● **Short problem**
Leave out the pictures and return every entry exactly as it appears.

### Data records

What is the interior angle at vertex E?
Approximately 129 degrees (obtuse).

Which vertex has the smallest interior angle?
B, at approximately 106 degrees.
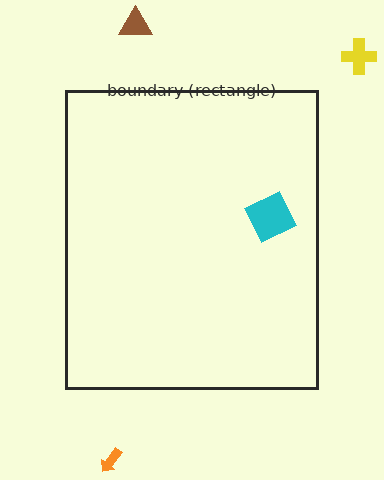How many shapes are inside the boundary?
1 inside, 3 outside.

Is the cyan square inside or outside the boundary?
Inside.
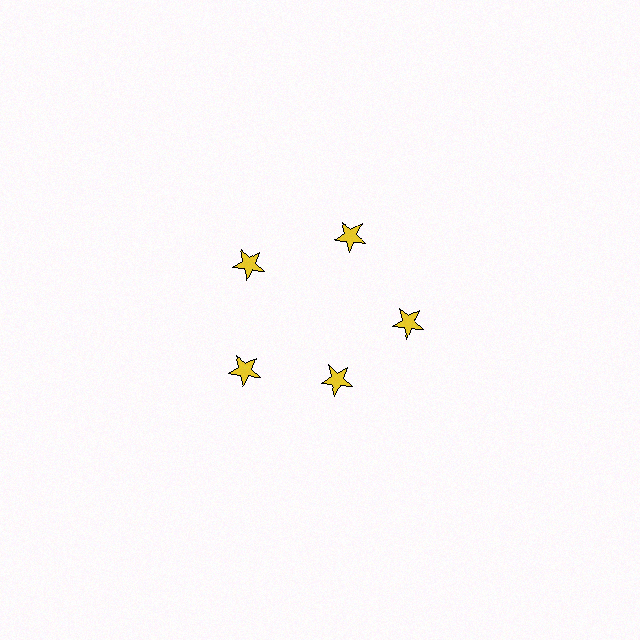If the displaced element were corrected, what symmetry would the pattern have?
It would have 5-fold rotational symmetry — the pattern would map onto itself every 72 degrees.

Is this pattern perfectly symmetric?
No. The 5 yellow stars are arranged in a ring, but one element near the 5 o'clock position is pulled inward toward the center, breaking the 5-fold rotational symmetry.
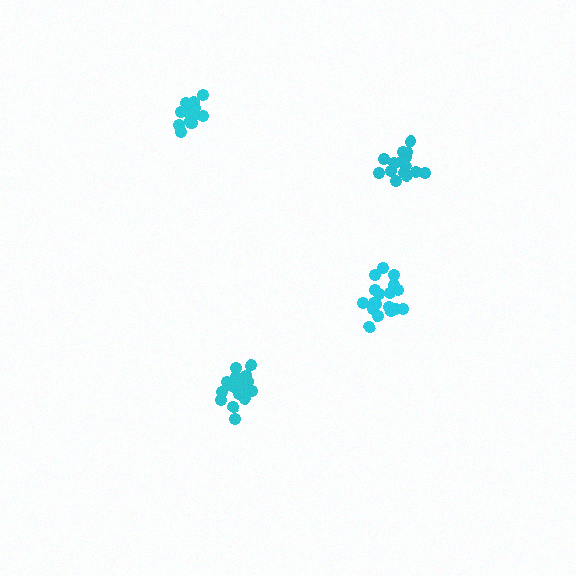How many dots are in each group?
Group 1: 16 dots, Group 2: 19 dots, Group 3: 15 dots, Group 4: 19 dots (69 total).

######

● **Output**
What is the interior angle at vertex E?
Approximately 129 degrees (obtuse).

Which vertex has the smallest interior angle?
B, at approximately 106 degrees.
How many shapes are inside the boundary?
1 inside, 3 outside.

Is the cyan square inside or outside the boundary?
Inside.
If the displaced element were corrected, what symmetry would the pattern have?
It would have 5-fold rotational symmetry — the pattern would map onto itself every 72 degrees.

Is this pattern perfectly symmetric?
No. The 5 yellow stars are arranged in a ring, but one element near the 5 o'clock position is pulled inward toward the center, breaking the 5-fold rotational symmetry.
How many dots are in each group?
Group 1: 16 dots, Group 2: 19 dots, Group 3: 15 dots, Group 4: 19 dots (69 total).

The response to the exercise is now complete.